What to work on. Transcribe the lines below exactly, beginning with the line that holds "Which f-stop is the index mark closest to?" and ending with the final line, both included. Pictures are to be left out.

Raw data.
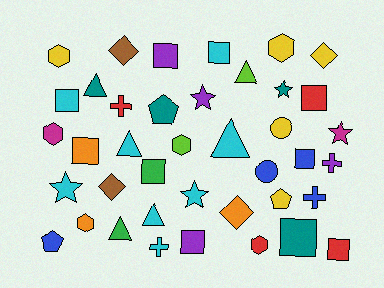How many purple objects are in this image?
There are 4 purple objects.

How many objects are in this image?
There are 40 objects.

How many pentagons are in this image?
There are 3 pentagons.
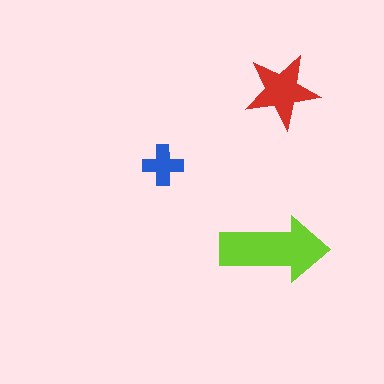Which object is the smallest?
The blue cross.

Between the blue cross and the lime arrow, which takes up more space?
The lime arrow.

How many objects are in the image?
There are 3 objects in the image.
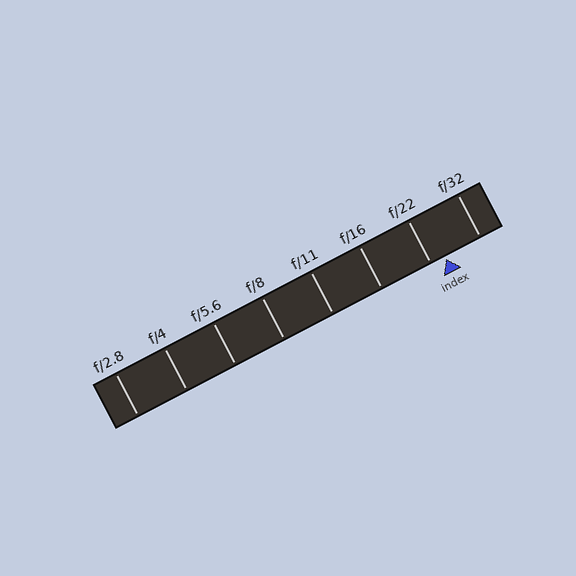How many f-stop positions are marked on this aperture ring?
There are 8 f-stop positions marked.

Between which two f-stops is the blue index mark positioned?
The index mark is between f/22 and f/32.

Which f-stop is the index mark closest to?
The index mark is closest to f/22.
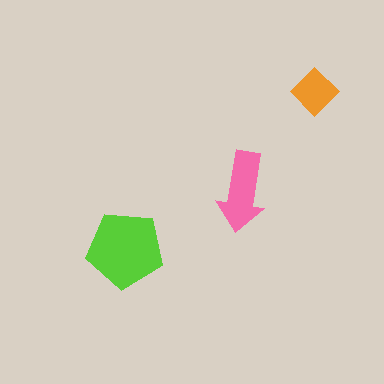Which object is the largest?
The lime pentagon.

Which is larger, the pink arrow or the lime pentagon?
The lime pentagon.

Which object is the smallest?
The orange diamond.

Worked answer.
Which f-stop is the index mark closest to?
The index mark is closest to f/22.
Which object is the largest?
The lime pentagon.

Which is larger, the pink arrow or the lime pentagon?
The lime pentagon.

Which object is the smallest?
The orange diamond.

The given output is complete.